- **REQUIRED TASK**
Set aside the pictures and output only the lines from the one containing "What comes next in the sequence?" up to and including the one containing "On which side".

- **SUPPLIED DATA**
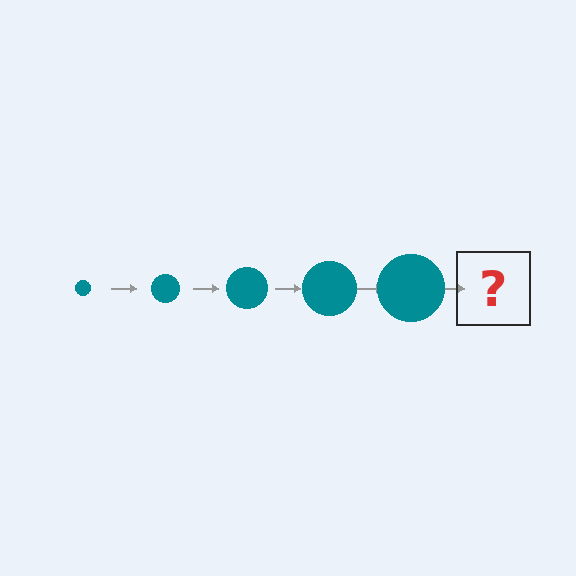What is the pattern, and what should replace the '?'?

==

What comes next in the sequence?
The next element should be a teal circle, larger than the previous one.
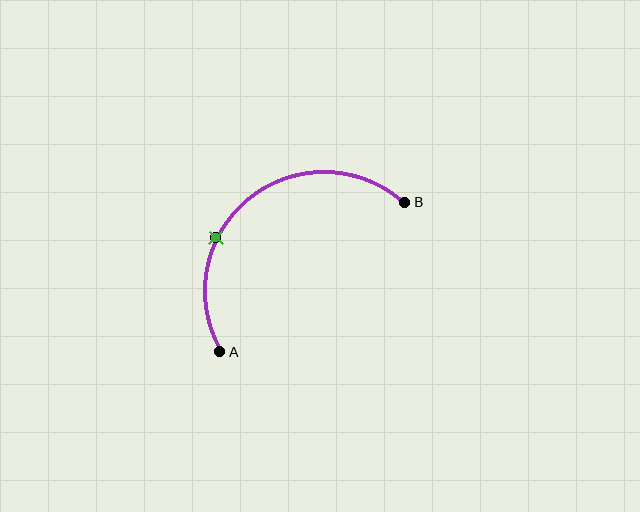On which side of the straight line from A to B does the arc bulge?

==

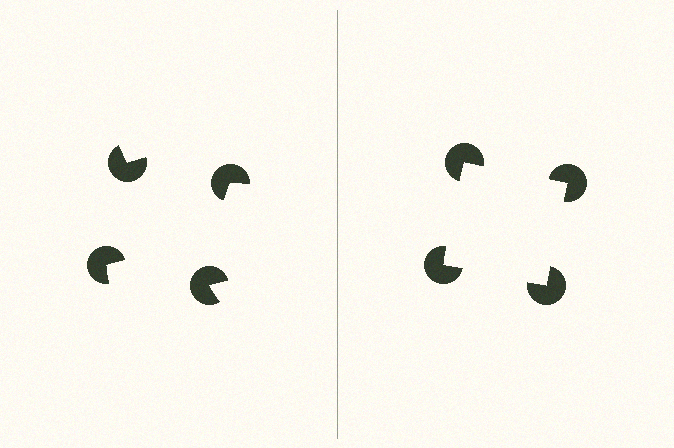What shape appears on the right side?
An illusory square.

- **ANSWER TO THIS TASK**
What comes next in the sequence?
The next element should be a teal circle, larger than the previous one.
On which side of the straight line from A to B does the arc bulge?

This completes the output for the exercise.